Stored data entries:
+++

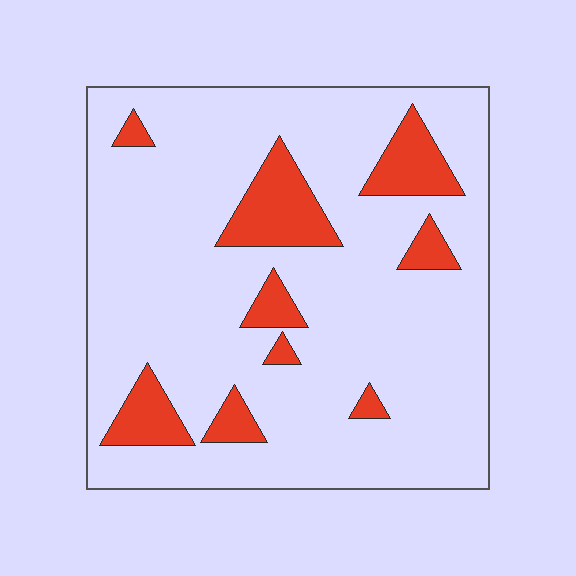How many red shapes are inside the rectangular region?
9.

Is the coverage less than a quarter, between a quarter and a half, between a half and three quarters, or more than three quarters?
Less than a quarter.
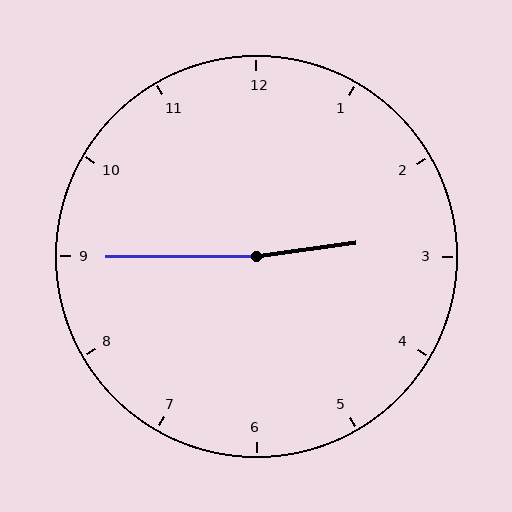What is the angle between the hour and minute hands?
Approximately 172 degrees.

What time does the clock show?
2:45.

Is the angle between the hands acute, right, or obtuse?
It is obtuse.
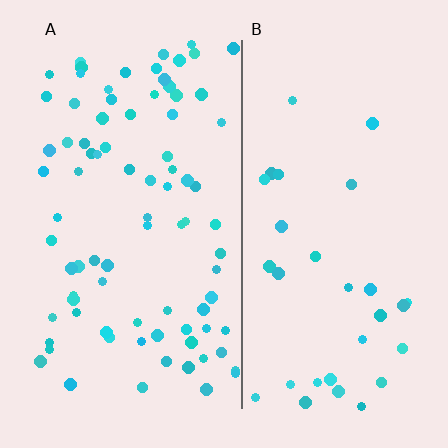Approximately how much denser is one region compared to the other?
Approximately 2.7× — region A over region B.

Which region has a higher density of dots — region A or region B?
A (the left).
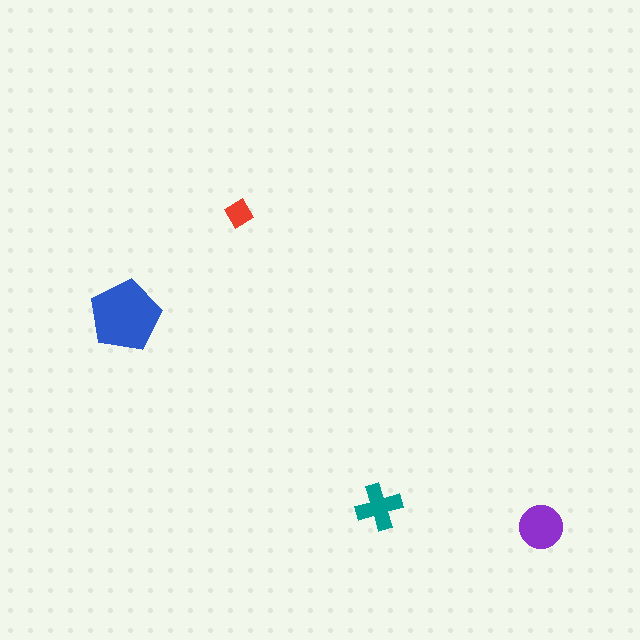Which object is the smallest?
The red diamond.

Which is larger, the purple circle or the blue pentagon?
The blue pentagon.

+++

## Task objective
Restate the records above in full, word for word. Keep pictures out.

## Task solution
How many red shapes are inside the rectangular region?
9.

Is the coverage less than a quarter, between a quarter and a half, between a half and three quarters, or more than three quarters?
Less than a quarter.
What is the angle between the hour and minute hands?
Approximately 172 degrees.

What time does the clock show?
2:45.

Is the angle between the hands acute, right, or obtuse?
It is obtuse.
Approximately how much denser is one region compared to the other?
Approximately 2.7× — region A over region B.

Which region has a higher density of dots — region A or region B?
A (the left).
Which object is the smallest?
The red diamond.

Which is larger, the purple circle or the blue pentagon?
The blue pentagon.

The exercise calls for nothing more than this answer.